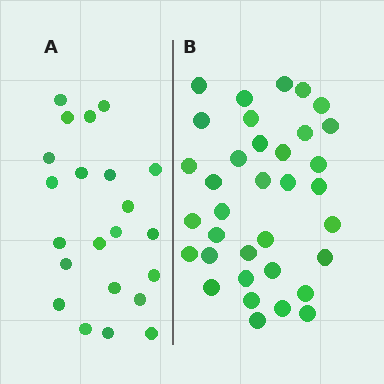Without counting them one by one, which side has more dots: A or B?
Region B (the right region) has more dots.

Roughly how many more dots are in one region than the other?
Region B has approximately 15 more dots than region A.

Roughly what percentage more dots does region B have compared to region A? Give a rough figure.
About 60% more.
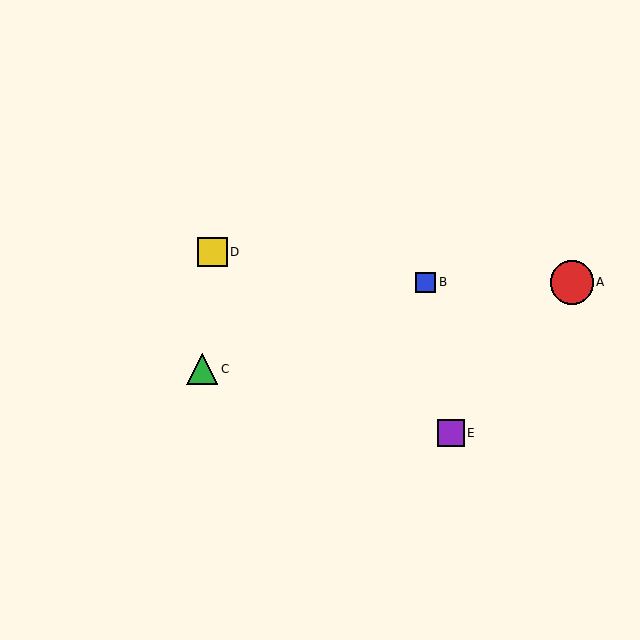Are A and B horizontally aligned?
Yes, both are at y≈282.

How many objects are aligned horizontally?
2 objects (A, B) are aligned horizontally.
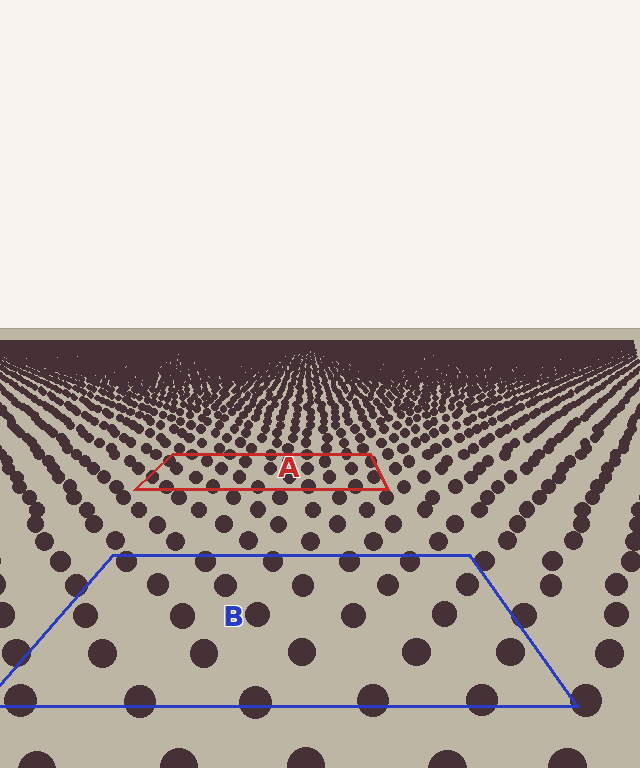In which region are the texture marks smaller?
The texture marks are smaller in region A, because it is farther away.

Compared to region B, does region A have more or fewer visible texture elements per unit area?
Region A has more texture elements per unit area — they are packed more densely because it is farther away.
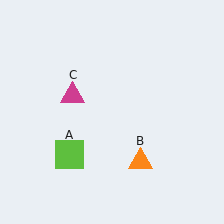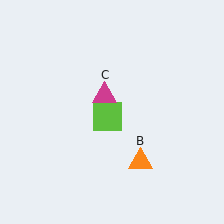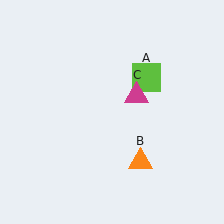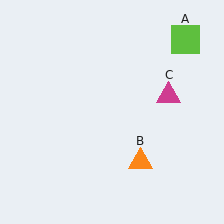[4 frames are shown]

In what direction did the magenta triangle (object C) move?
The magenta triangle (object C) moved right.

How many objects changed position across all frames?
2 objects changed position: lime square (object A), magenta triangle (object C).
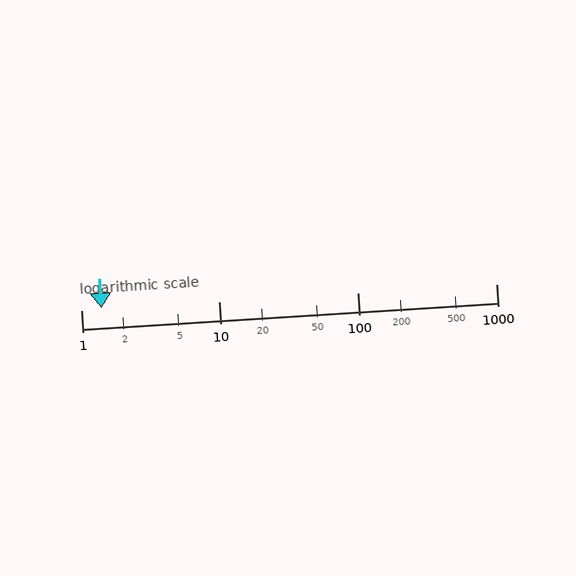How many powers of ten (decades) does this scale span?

▸ WHAT TO DO
The lines to write out run from the one containing "Roughly what percentage" through the final line of the material above, both included; write them out exactly, with no pictures.

▸ CORRECT OUTPUT
Roughly what percentage more dots does region B have compared to region A? Give a rough figure.
About 60% more.
Are A and B horizontally aligned?
Yes, both are at y≈282.

How many objects are aligned horizontally?
2 objects (A, B) are aligned horizontally.
In which region are the texture marks smaller?
The texture marks are smaller in region A, because it is farther away.

Compared to region B, does region A have more or fewer visible texture elements per unit area?
Region A has more texture elements per unit area — they are packed more densely because it is farther away.
[4 frames are shown]

In what direction did the magenta triangle (object C) move?
The magenta triangle (object C) moved right.

How many objects changed position across all frames?
2 objects changed position: lime square (object A), magenta triangle (object C).
How many powers of ten (decades) does this scale span?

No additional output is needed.